→ What you are asked to do: Drop the pictures, then extract the listing word for word.

→ Entries:
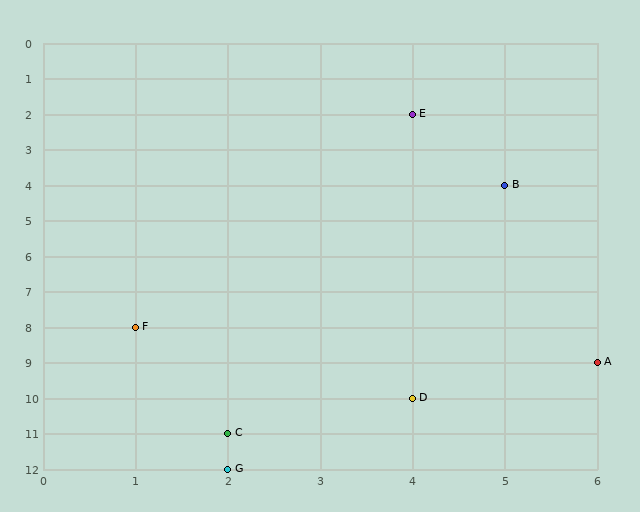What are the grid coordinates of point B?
Point B is at grid coordinates (5, 4).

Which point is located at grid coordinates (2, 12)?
Point G is at (2, 12).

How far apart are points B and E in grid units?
Points B and E are 1 column and 2 rows apart (about 2.2 grid units diagonally).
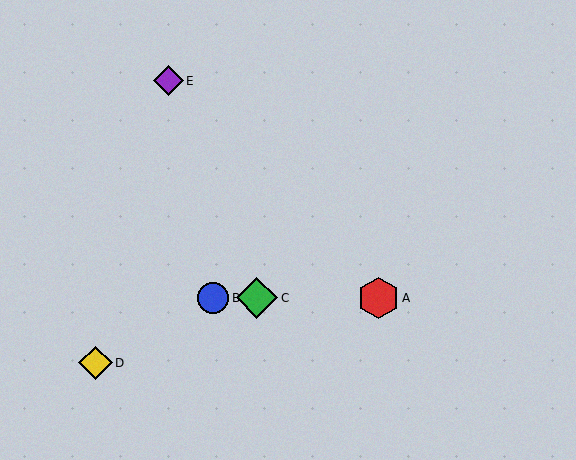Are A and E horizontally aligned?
No, A is at y≈298 and E is at y≈81.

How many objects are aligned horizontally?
3 objects (A, B, C) are aligned horizontally.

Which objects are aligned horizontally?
Objects A, B, C are aligned horizontally.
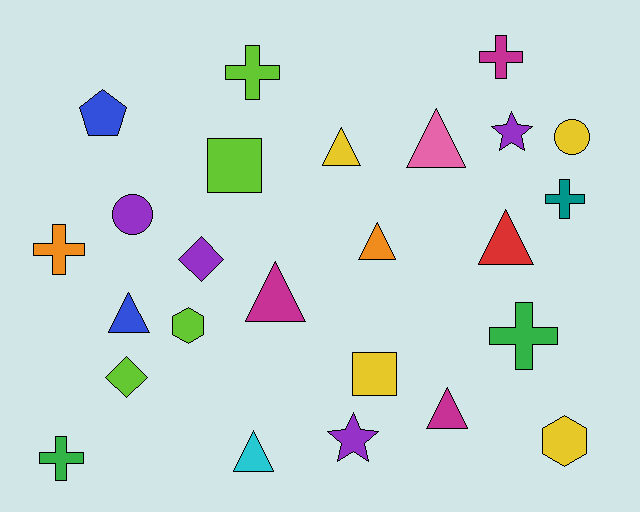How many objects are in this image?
There are 25 objects.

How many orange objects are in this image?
There are 2 orange objects.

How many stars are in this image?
There are 2 stars.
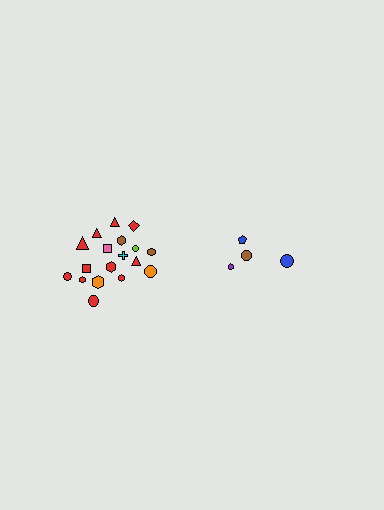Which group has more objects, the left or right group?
The left group.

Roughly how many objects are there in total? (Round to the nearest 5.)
Roughly 20 objects in total.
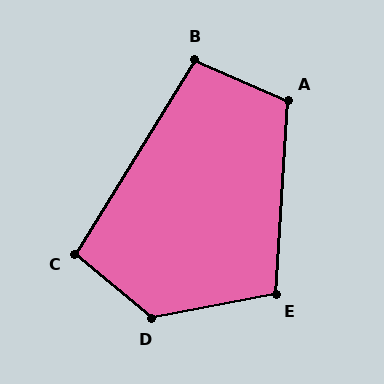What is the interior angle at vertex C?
Approximately 98 degrees (obtuse).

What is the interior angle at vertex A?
Approximately 110 degrees (obtuse).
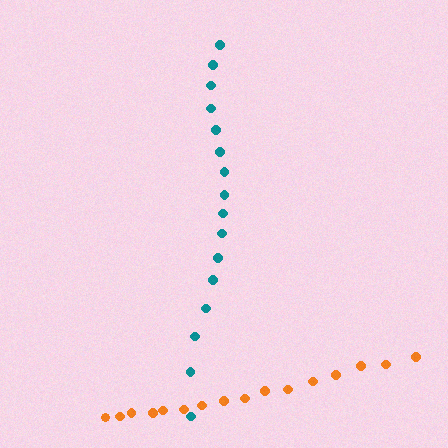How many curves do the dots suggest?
There are 2 distinct paths.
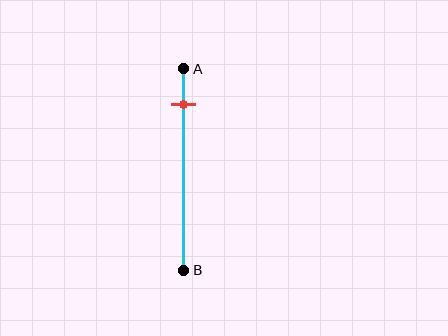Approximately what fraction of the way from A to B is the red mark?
The red mark is approximately 20% of the way from A to B.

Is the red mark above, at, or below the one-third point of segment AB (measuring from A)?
The red mark is above the one-third point of segment AB.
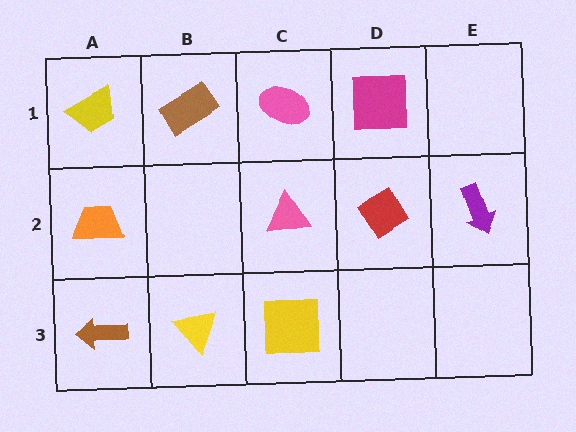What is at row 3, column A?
A brown arrow.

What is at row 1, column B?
A brown rectangle.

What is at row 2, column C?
A pink triangle.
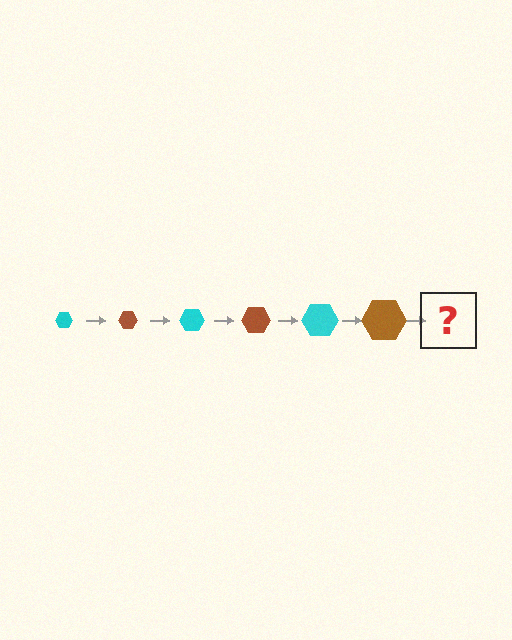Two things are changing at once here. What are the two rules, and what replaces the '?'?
The two rules are that the hexagon grows larger each step and the color cycles through cyan and brown. The '?' should be a cyan hexagon, larger than the previous one.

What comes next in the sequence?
The next element should be a cyan hexagon, larger than the previous one.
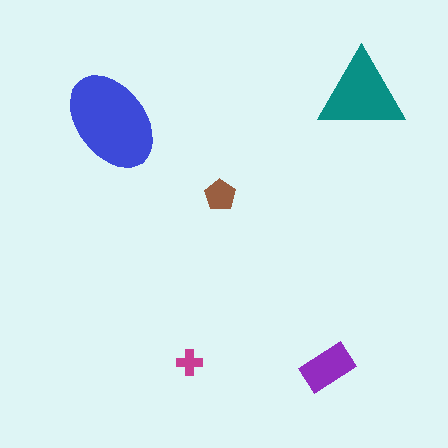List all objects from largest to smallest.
The blue ellipse, the teal triangle, the purple rectangle, the brown pentagon, the magenta cross.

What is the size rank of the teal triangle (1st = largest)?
2nd.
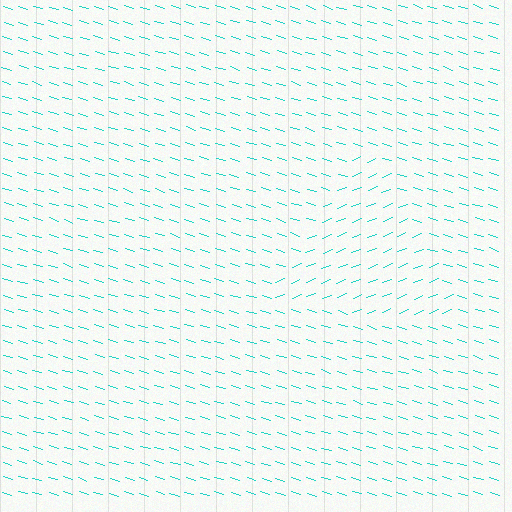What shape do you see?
I see a triangle.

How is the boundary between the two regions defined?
The boundary is defined purely by a change in line orientation (approximately 38 degrees difference). All lines are the same color and thickness.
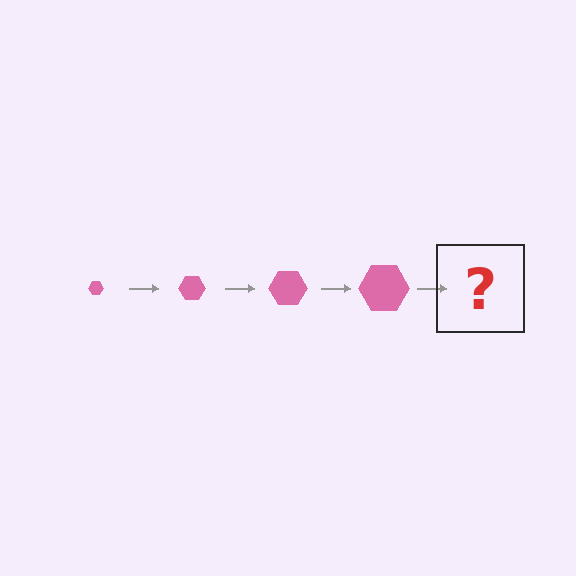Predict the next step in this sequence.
The next step is a pink hexagon, larger than the previous one.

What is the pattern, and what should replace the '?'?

→ Solution:
What are the grid coordinates of point B?
Point B is at grid coordinates (5, 4).

Which point is located at grid coordinates (2, 12)?
Point G is at (2, 12).

How far apart are points B and E in grid units?
Points B and E are 1 column and 2 rows apart (about 2.2 grid units diagonally).
Are A and E horizontally aligned?
No, A is at y≈298 and E is at y≈81.

How many objects are aligned horizontally?
3 objects (A, B, C) are aligned horizontally.

Which objects are aligned horizontally?
Objects A, B, C are aligned horizontally.
How many objects are in this image?
There are 25 objects.

How many orange objects are in this image?
There are 2 orange objects.

How many stars are in this image?
There are 2 stars.
Which group has more objects, the left or right group?
The left group.

Roughly how many objects are there in total? (Round to the nearest 5.)
Roughly 20 objects in total.
What is the interior angle at vertex C?
Approximately 98 degrees (obtuse).

What is the interior angle at vertex A?
Approximately 110 degrees (obtuse).
How many curves do the dots suggest?
There are 2 distinct paths.
Approximately what fraction of the way from A to B is the red mark?
The red mark is approximately 20% of the way from A to B.

Is the red mark above, at, or below the one-third point of segment AB (measuring from A)?
The red mark is above the one-third point of segment AB.
What is at row 3, column A?
A brown arrow.

What is at row 1, column B?
A brown rectangle.

What is at row 2, column C?
A pink triangle.
Two things are changing at once here. What are the two rules, and what replaces the '?'?
The two rules are that the hexagon grows larger each step and the color cycles through cyan and brown. The '?' should be a cyan hexagon, larger than the previous one.

What comes next in the sequence?
The next element should be a cyan hexagon, larger than the previous one.
List all objects from largest to smallest.
The blue ellipse, the teal triangle, the purple rectangle, the brown pentagon, the magenta cross.

What is the size rank of the teal triangle (1st = largest)?
2nd.
What shape do you see?
I see a triangle.

How is the boundary between the two regions defined?
The boundary is defined purely by a change in line orientation (approximately 38 degrees difference). All lines are the same color and thickness.
Predict the next step in this sequence.
The next step is a pink hexagon, larger than the previous one.

What is the pattern, and what should replace the '?'?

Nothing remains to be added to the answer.